What this task involves: Transcribe all of the material exactly, except for its pictures.

Entries provided:
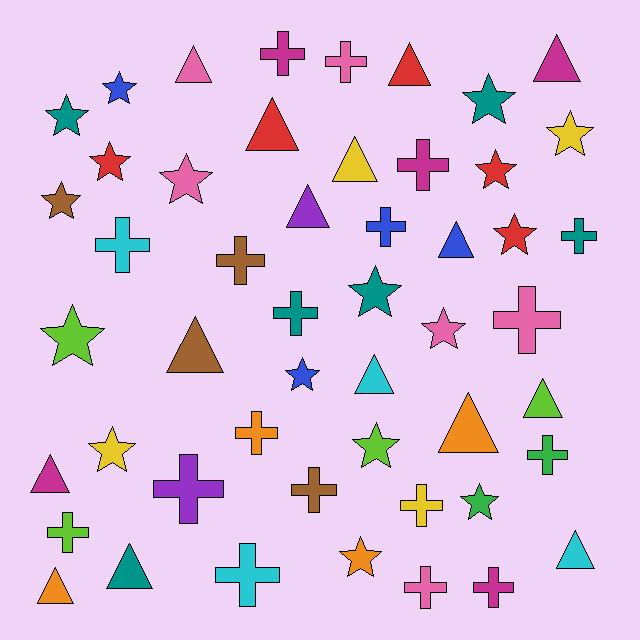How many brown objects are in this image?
There are 4 brown objects.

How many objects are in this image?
There are 50 objects.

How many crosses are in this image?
There are 18 crosses.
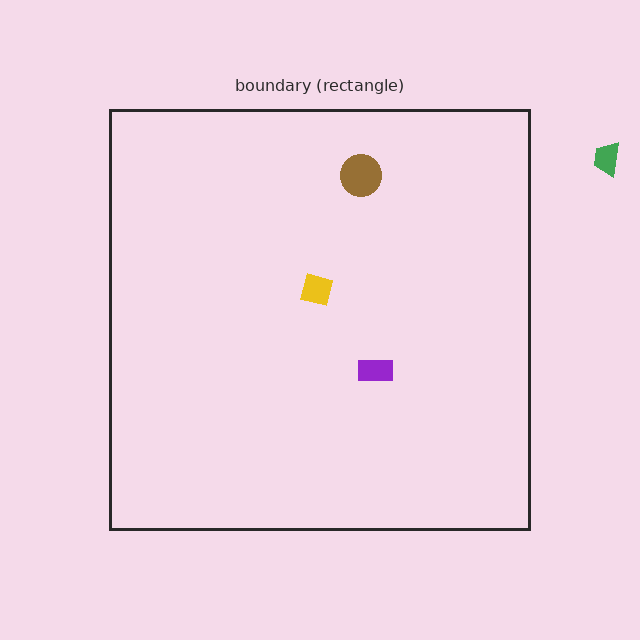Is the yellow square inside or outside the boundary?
Inside.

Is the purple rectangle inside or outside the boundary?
Inside.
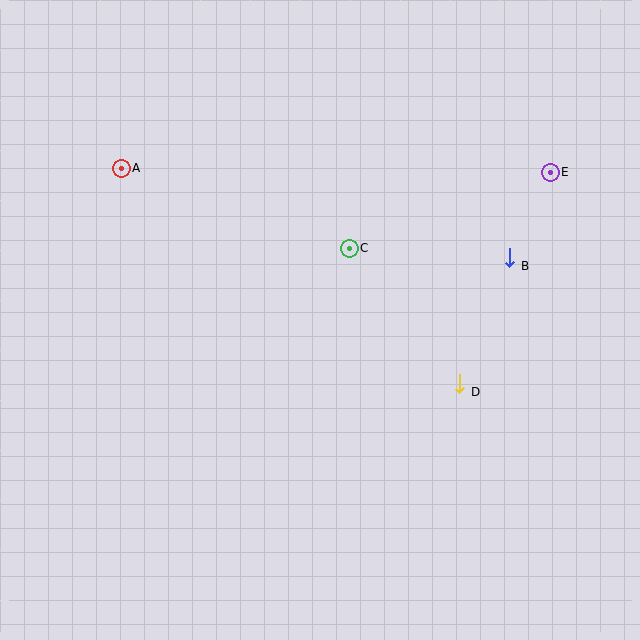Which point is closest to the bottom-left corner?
Point A is closest to the bottom-left corner.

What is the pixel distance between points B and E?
The distance between B and E is 103 pixels.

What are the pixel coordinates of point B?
Point B is at (510, 266).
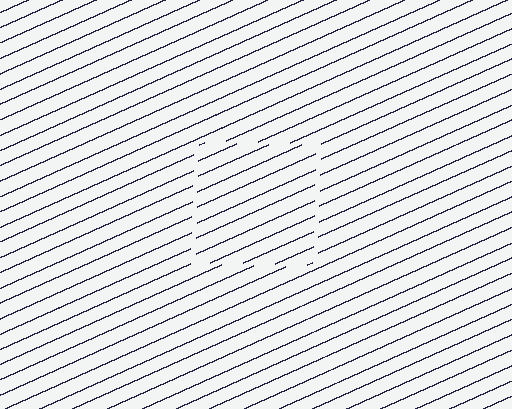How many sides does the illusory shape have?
4 sides — the line-ends trace a square.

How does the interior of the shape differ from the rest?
The interior of the shape contains the same grating, shifted by half a period — the contour is defined by the phase discontinuity where line-ends from the inner and outer gratings abut.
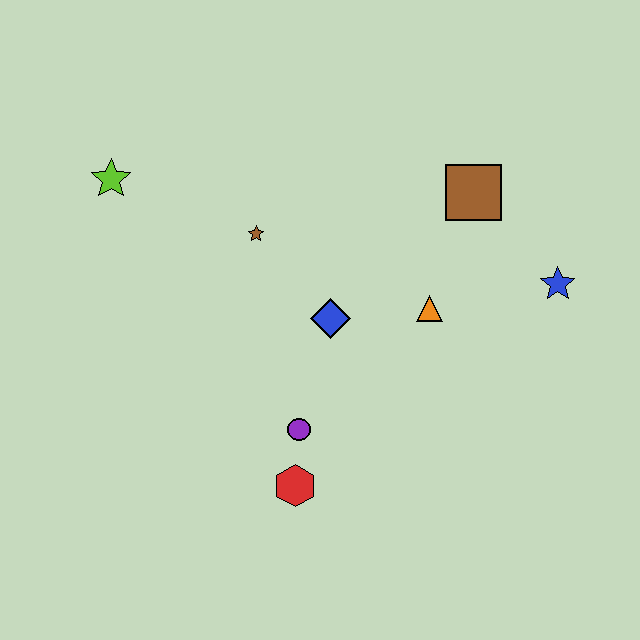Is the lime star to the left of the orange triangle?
Yes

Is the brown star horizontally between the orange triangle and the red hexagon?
No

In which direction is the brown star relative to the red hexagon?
The brown star is above the red hexagon.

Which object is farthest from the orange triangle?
The lime star is farthest from the orange triangle.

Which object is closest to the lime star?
The brown star is closest to the lime star.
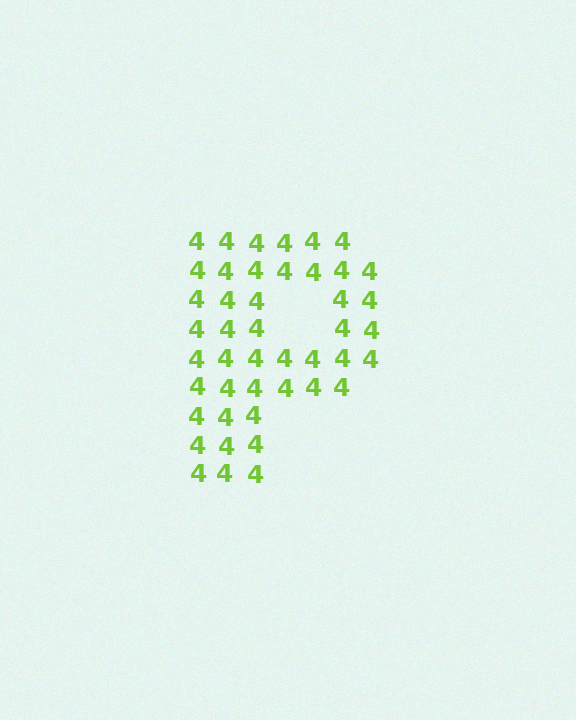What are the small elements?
The small elements are digit 4's.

Response below:
How many brown objects are in this image?
There are 4 brown objects.

How many objects are in this image?
There are 50 objects.

How many crosses are in this image?
There are 18 crosses.
Is the yellow square inside or outside the boundary?
Inside.

Is the purple rectangle inside or outside the boundary?
Inside.
Which point is closest to the bottom-left corner?
Point A is closest to the bottom-left corner.

What is the pixel distance between points B and E?
The distance between B and E is 103 pixels.

What are the pixel coordinates of point B?
Point B is at (510, 266).
How many sides does the illusory shape have?
4 sides — the line-ends trace a square.

How does the interior of the shape differ from the rest?
The interior of the shape contains the same grating, shifted by half a period — the contour is defined by the phase discontinuity where line-ends from the inner and outer gratings abut.
Is the lime star to the left of the orange triangle?
Yes

Is the brown star horizontally between the orange triangle and the red hexagon?
No

In which direction is the brown star relative to the red hexagon?
The brown star is above the red hexagon.

Which object is farthest from the orange triangle?
The lime star is farthest from the orange triangle.

Which object is closest to the lime star?
The brown star is closest to the lime star.
What are the small elements?
The small elements are digit 4's.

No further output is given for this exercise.